WHAT YOU HAVE TO DO. Exclude the pictures and reproduce the remaining data exactly as written.

PROVIDED DATA.
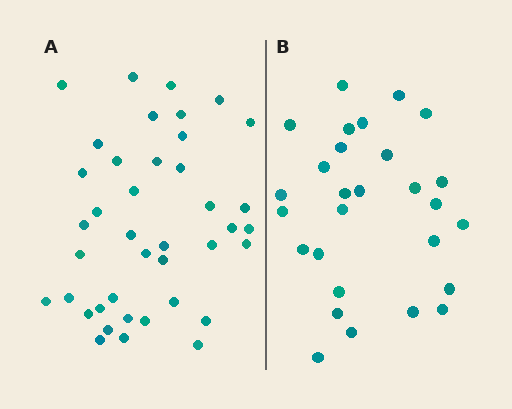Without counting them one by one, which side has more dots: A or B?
Region A (the left region) has more dots.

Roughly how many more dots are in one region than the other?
Region A has roughly 12 or so more dots than region B.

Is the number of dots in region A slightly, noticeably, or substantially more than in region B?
Region A has noticeably more, but not dramatically so. The ratio is roughly 1.4 to 1.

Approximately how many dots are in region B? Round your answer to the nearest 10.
About 30 dots. (The exact count is 28, which rounds to 30.)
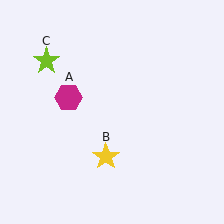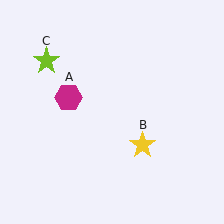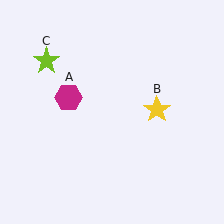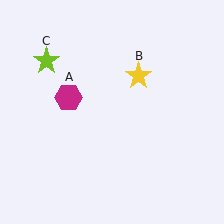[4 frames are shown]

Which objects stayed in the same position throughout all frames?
Magenta hexagon (object A) and lime star (object C) remained stationary.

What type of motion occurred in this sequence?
The yellow star (object B) rotated counterclockwise around the center of the scene.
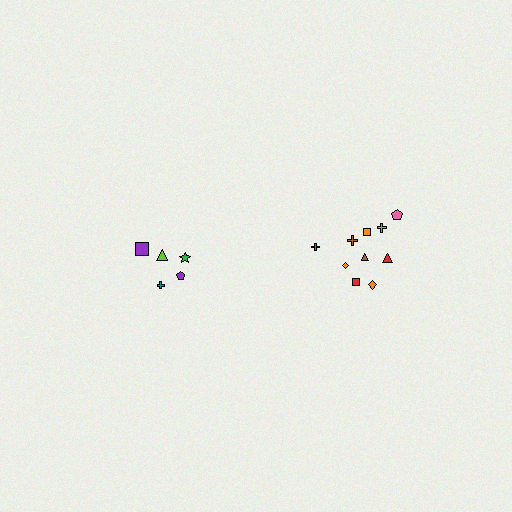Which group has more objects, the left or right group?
The right group.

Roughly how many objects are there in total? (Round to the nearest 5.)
Roughly 15 objects in total.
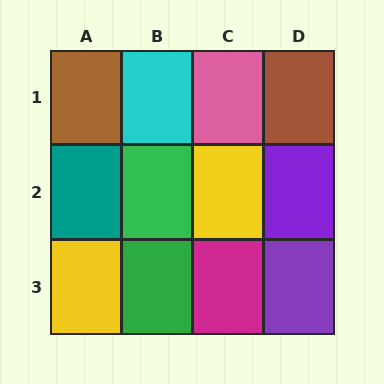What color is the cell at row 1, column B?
Cyan.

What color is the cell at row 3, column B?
Green.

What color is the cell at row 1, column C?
Pink.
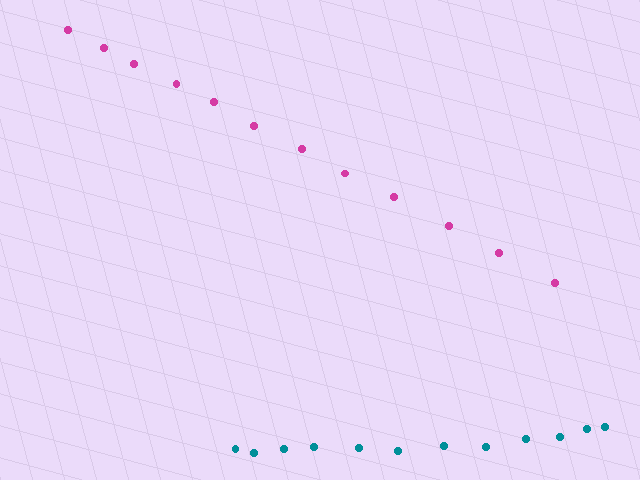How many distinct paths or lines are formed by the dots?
There are 2 distinct paths.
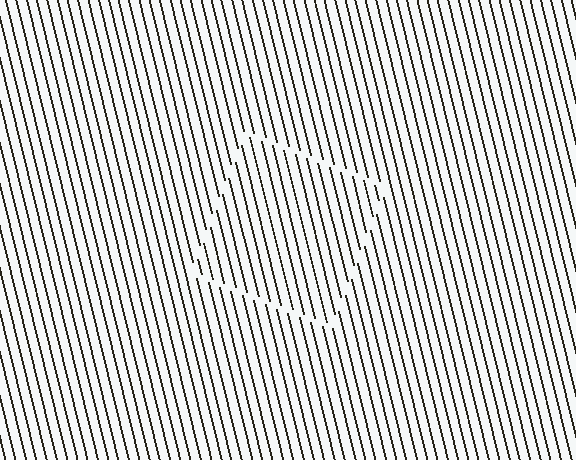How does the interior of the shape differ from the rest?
The interior of the shape contains the same grating, shifted by half a period — the contour is defined by the phase discontinuity where line-ends from the inner and outer gratings abut.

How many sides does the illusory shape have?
4 sides — the line-ends trace a square.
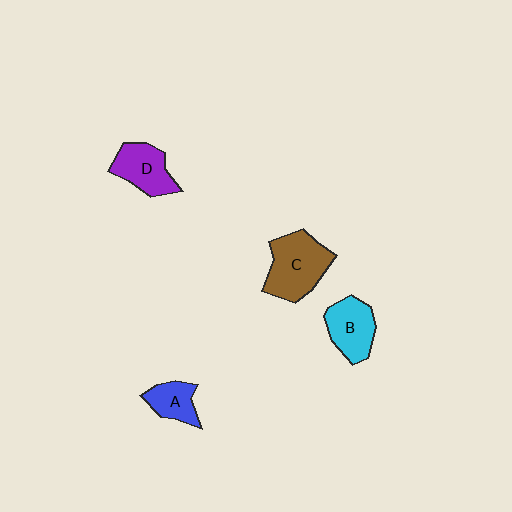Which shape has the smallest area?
Shape A (blue).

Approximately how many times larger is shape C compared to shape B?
Approximately 1.4 times.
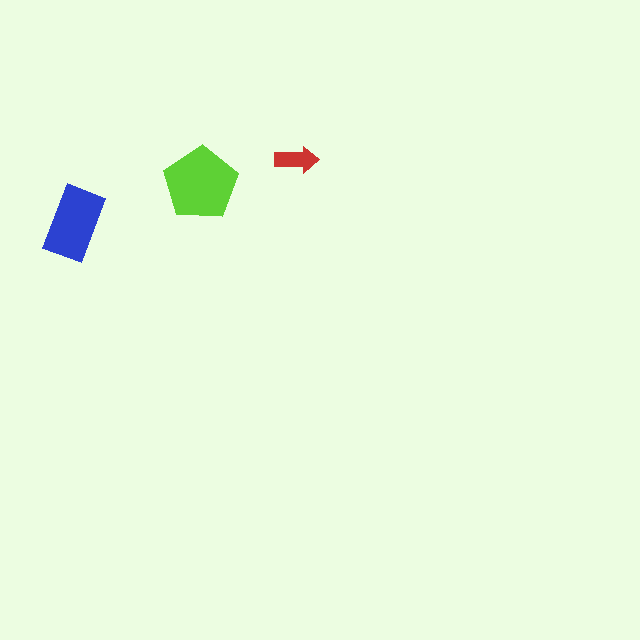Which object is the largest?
The lime pentagon.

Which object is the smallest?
The red arrow.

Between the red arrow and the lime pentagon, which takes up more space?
The lime pentagon.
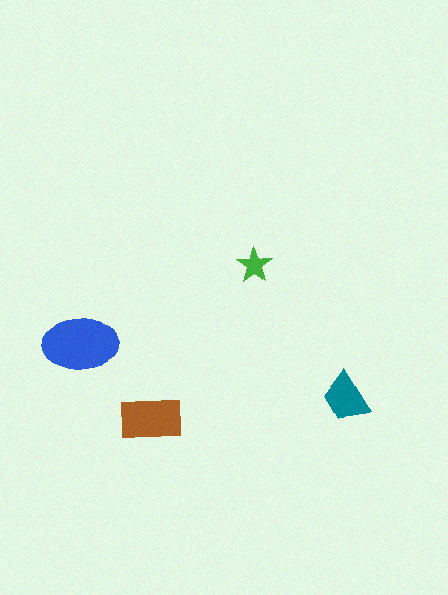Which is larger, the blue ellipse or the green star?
The blue ellipse.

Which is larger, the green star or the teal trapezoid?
The teal trapezoid.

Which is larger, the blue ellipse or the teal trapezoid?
The blue ellipse.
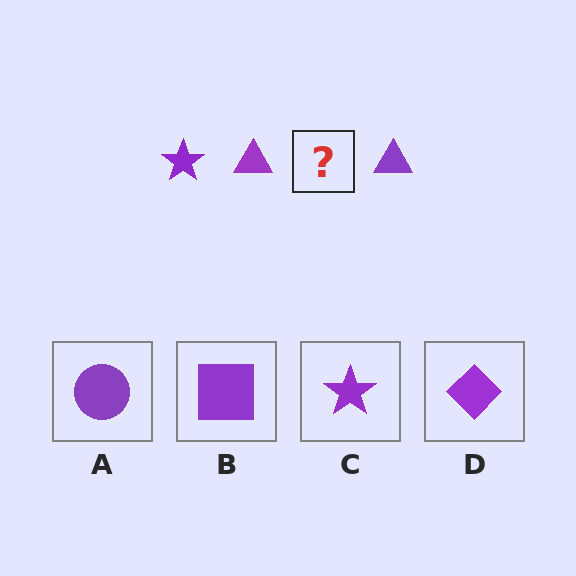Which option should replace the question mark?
Option C.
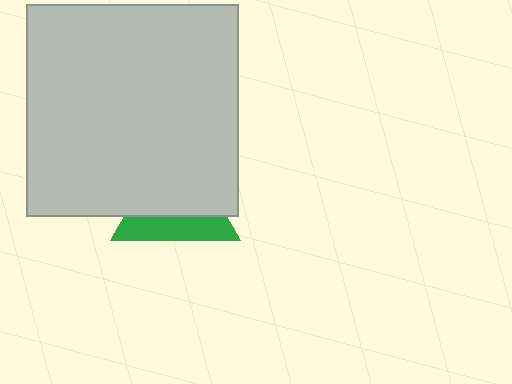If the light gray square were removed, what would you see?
You would see the complete green triangle.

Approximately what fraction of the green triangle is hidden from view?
Roughly 63% of the green triangle is hidden behind the light gray square.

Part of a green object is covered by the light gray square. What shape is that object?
It is a triangle.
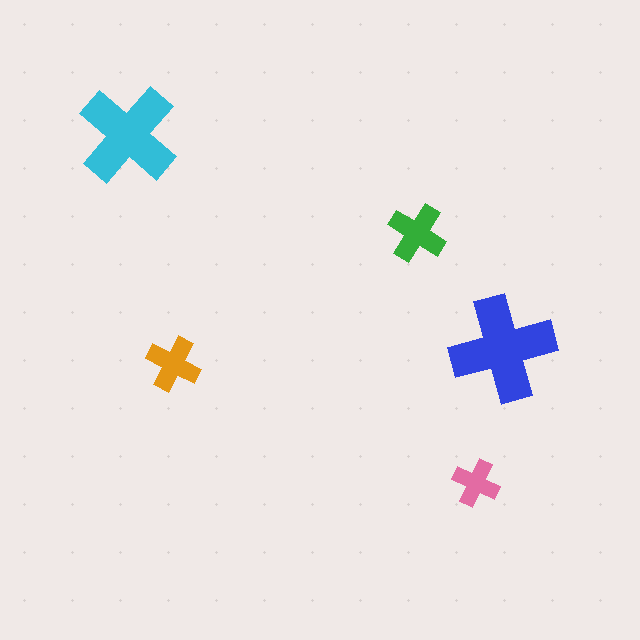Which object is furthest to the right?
The blue cross is rightmost.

SOLUTION.
Without counting them one by one, which side has more dots: A or B?
Region A (the left region) has more dots.

Roughly how many more dots are in one region than the other?
Region A has roughly 12 or so more dots than region B.

Is the number of dots in region A slightly, noticeably, or substantially more than in region B?
Region A has noticeably more, but not dramatically so. The ratio is roughly 1.4 to 1.

Approximately how many dots are in region B? Round your answer to the nearest 10.
About 30 dots. (The exact count is 28, which rounds to 30.)
[4 frames are shown]

Which objects stayed in the same position throughout all frames?
Magenta hexagon (object A) and lime star (object C) remained stationary.

What type of motion occurred in this sequence?
The yellow star (object B) rotated counterclockwise around the center of the scene.
Which group has more objects, the left or right group?
The right group.

Roughly how many objects are there in total? (Round to the nearest 5.)
Roughly 15 objects in total.
What color is the cell at row 1, column B?
Cyan.

What color is the cell at row 3, column B?
Green.

What color is the cell at row 1, column C?
Pink.
How many distinct paths or lines are formed by the dots?
There are 2 distinct paths.
How does the interior of the shape differ from the rest?
The interior of the shape contains the same grating, shifted by half a period — the contour is defined by the phase discontinuity where line-ends from the inner and outer gratings abut.

How many sides does the illusory shape have?
4 sides — the line-ends trace a square.
Which shape has the smallest area?
Shape A (blue).

Approximately how many times larger is shape C compared to shape B?
Approximately 1.4 times.
Which object is the largest?
The lime pentagon.

Which object is the smallest?
The red arrow.

Between the red arrow and the lime pentagon, which takes up more space?
The lime pentagon.
Which is larger, the blue ellipse or the green star?
The blue ellipse.

Which is larger, the green star or the teal trapezoid?
The teal trapezoid.

Which is larger, the blue ellipse or the teal trapezoid?
The blue ellipse.
Which option should replace the question mark?
Option C.
If the light gray square were removed, what would you see?
You would see the complete green triangle.

Approximately what fraction of the green triangle is hidden from view?
Roughly 63% of the green triangle is hidden behind the light gray square.

Part of a green object is covered by the light gray square. What shape is that object?
It is a triangle.
Which object is furthest to the right?
The blue cross is rightmost.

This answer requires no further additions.